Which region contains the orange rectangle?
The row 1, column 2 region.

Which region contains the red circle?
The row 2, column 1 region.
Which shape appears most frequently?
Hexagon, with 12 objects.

::::

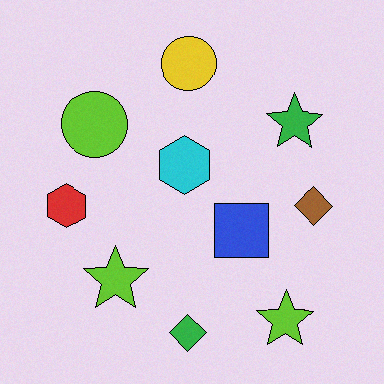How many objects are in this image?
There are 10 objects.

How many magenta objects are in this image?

::::

DO THIS:
In the listing above, find the line with "How many objects are in this image?" and the line with "How many magenta objects are in this image?". Copy exactly those lines and all between them, minus the images.

FINAL RESULT:
How many objects are in this image?
There are 10 objects.

How many magenta objects are in this image?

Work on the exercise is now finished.